WORK REQUIRED
Everything in the listing except the pictures should be written out exactly.

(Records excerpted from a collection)

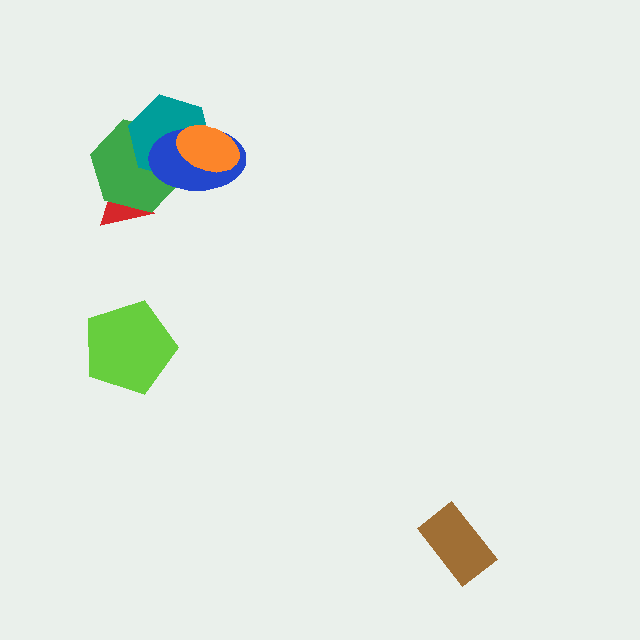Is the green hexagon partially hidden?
Yes, it is partially covered by another shape.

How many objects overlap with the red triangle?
1 object overlaps with the red triangle.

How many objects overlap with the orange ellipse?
2 objects overlap with the orange ellipse.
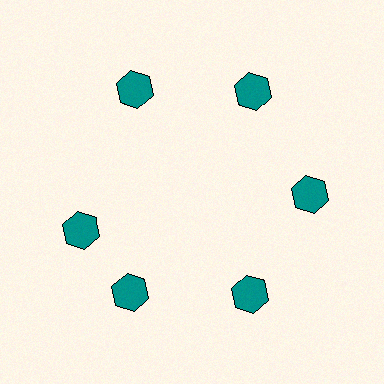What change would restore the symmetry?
The symmetry would be restored by rotating it back into even spacing with its neighbors so that all 6 hexagons sit at equal angles and equal distance from the center.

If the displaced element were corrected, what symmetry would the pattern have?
It would have 6-fold rotational symmetry — the pattern would map onto itself every 60 degrees.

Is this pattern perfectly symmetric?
No. The 6 teal hexagons are arranged in a ring, but one element near the 9 o'clock position is rotated out of alignment along the ring, breaking the 6-fold rotational symmetry.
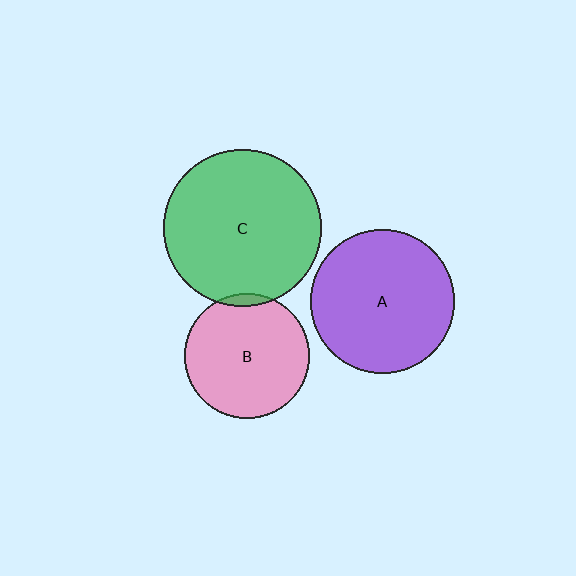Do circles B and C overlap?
Yes.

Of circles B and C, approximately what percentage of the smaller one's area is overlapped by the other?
Approximately 5%.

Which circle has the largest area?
Circle C (green).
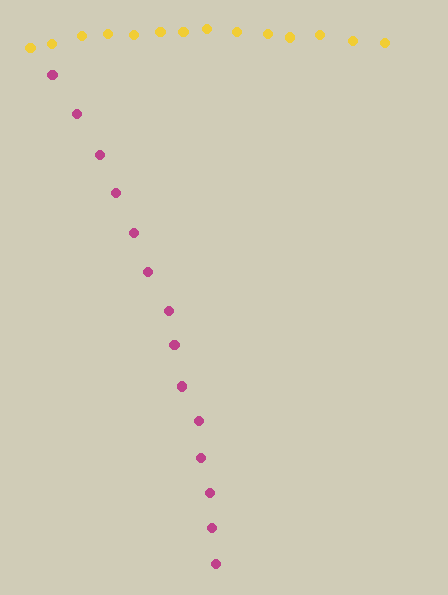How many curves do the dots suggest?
There are 2 distinct paths.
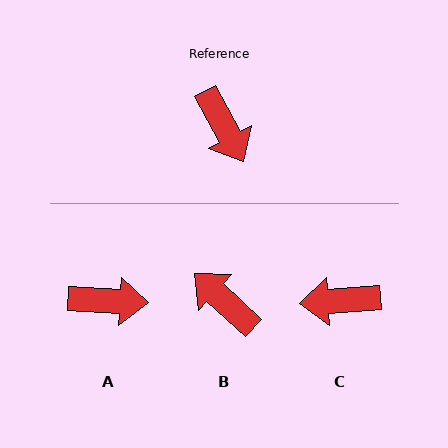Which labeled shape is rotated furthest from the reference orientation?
B, about 161 degrees away.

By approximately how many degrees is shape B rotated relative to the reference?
Approximately 161 degrees clockwise.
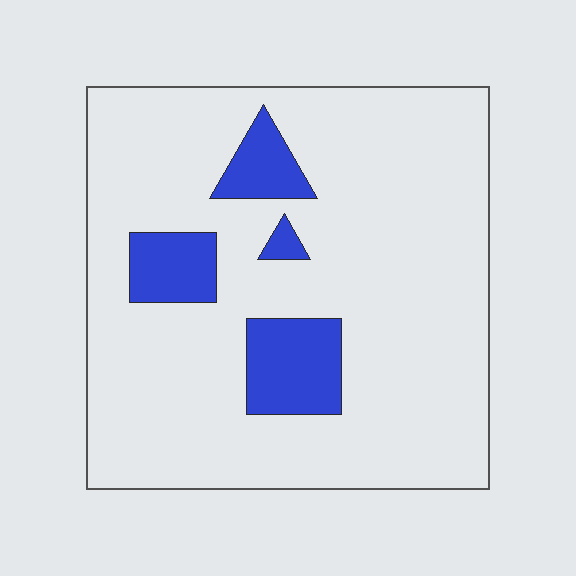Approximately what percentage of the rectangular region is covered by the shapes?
Approximately 15%.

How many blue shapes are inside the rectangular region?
4.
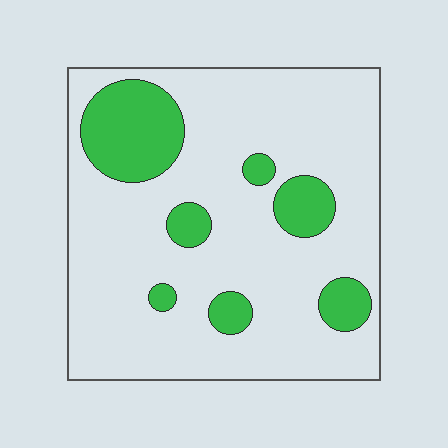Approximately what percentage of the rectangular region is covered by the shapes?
Approximately 20%.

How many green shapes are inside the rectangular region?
7.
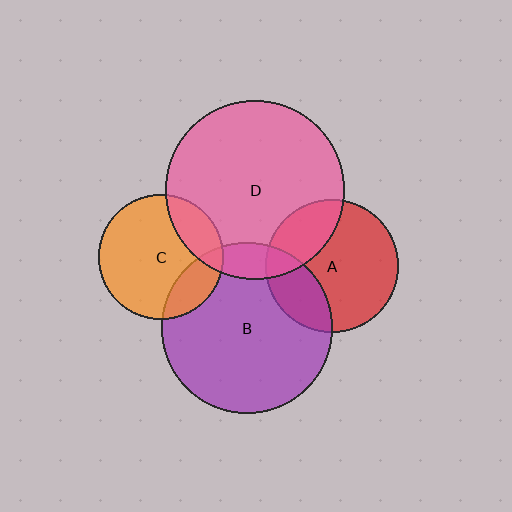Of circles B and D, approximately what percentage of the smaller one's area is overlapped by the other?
Approximately 10%.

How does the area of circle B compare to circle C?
Approximately 1.9 times.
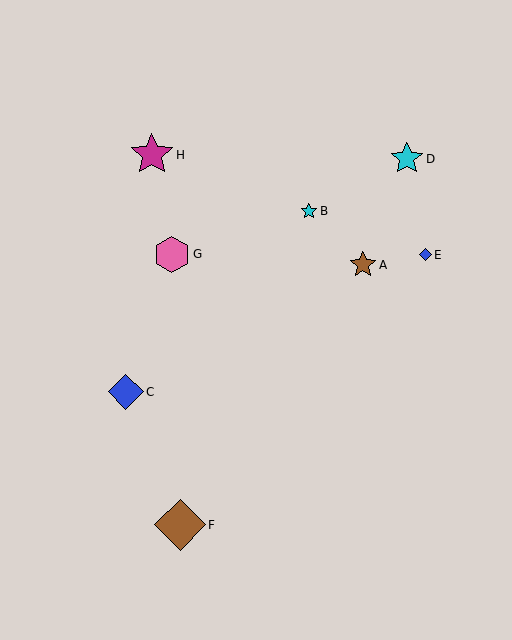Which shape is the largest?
The brown diamond (labeled F) is the largest.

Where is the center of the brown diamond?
The center of the brown diamond is at (180, 525).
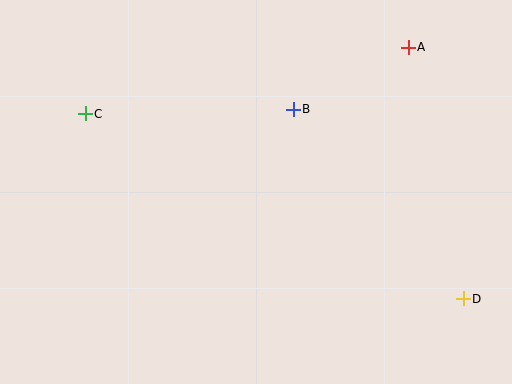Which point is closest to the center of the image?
Point B at (293, 109) is closest to the center.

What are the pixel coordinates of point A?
Point A is at (408, 47).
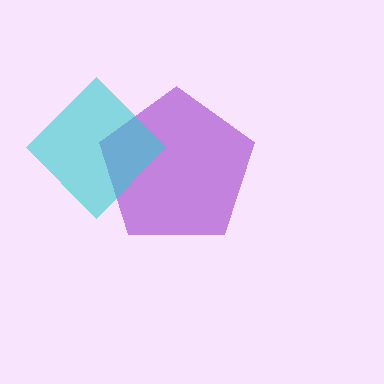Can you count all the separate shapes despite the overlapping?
Yes, there are 2 separate shapes.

EXERCISE RESULT
Is the green hexagon partially hidden?
Yes, it is partially covered by another shape.

How many objects overlap with the red triangle?
1 object overlaps with the red triangle.

How many objects overlap with the orange ellipse?
2 objects overlap with the orange ellipse.
What change would restore the symmetry?
The symmetry would be restored by rotating it back into even spacing with its neighbors so that all 6 hexagons sit at equal angles and equal distance from the center.

If the displaced element were corrected, what symmetry would the pattern have?
It would have 6-fold rotational symmetry — the pattern would map onto itself every 60 degrees.

Is this pattern perfectly symmetric?
No. The 6 teal hexagons are arranged in a ring, but one element near the 9 o'clock position is rotated out of alignment along the ring, breaking the 6-fold rotational symmetry.
Do circles B and C overlap?
Yes.

Of circles B and C, approximately what percentage of the smaller one's area is overlapped by the other?
Approximately 5%.

Which circle has the largest area?
Circle C (green).
How many curves do the dots suggest?
There are 2 distinct paths.
Which labeled shape is rotated furthest from the reference orientation?
B, about 161 degrees away.

By approximately how many degrees is shape B rotated relative to the reference?
Approximately 161 degrees clockwise.
Approximately what percentage of the rectangular region is covered by the shapes?
Approximately 15%.

How many blue shapes are inside the rectangular region?
4.
Approximately what percentage of the rectangular region is covered by the shapes?
Approximately 20%.

How many green shapes are inside the rectangular region?
7.
Of circles B and D, approximately what percentage of the smaller one's area is overlapped by the other?
Approximately 10%.

How does the area of circle B compare to circle C?
Approximately 1.9 times.
Which shape is the largest?
The brown diamond (labeled F) is the largest.

Where is the center of the brown diamond?
The center of the brown diamond is at (180, 525).
Which point is closest to the center of the image?
Point B at (293, 109) is closest to the center.

What are the pixel coordinates of point A?
Point A is at (408, 47).
Can you count all the separate shapes despite the overlapping?
Yes, there are 2 separate shapes.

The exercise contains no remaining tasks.